(begin)

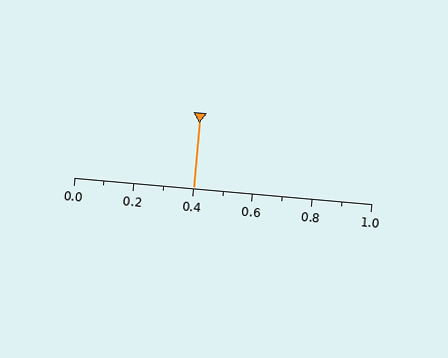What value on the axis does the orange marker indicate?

(end)
(begin)

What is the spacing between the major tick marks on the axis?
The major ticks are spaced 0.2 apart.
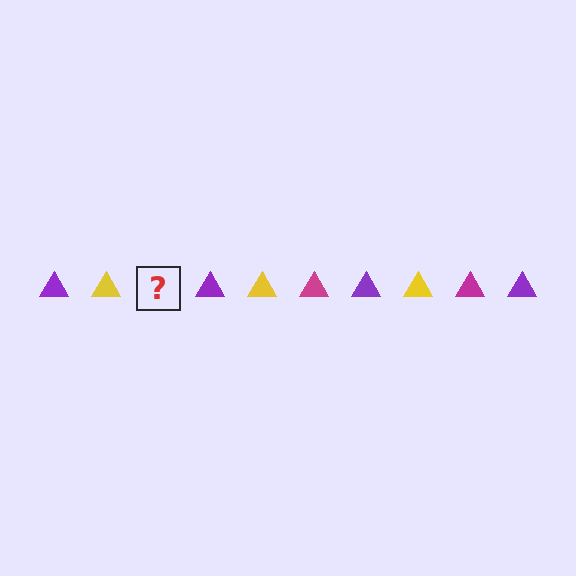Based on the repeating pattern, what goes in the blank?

(end)
(begin)

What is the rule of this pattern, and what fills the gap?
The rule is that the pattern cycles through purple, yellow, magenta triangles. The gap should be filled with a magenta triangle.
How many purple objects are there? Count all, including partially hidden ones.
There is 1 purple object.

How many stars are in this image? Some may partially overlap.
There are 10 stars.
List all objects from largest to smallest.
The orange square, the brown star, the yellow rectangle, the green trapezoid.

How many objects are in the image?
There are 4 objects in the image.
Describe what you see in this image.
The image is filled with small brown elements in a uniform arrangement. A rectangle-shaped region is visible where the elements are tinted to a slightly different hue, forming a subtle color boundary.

(end)

_YOUR INSTRUCTIONS_. Nothing but the lines from the one containing "What is the spacing" through the one containing "Based on the" should appear in your copy, exactly as written and without pictures.

_TASK SOLUTION_.
What is the spacing between the major tick marks on the axis?
The major ticks are spaced 0.2 apart.
Based on the repeating pattern, what goes in the blank?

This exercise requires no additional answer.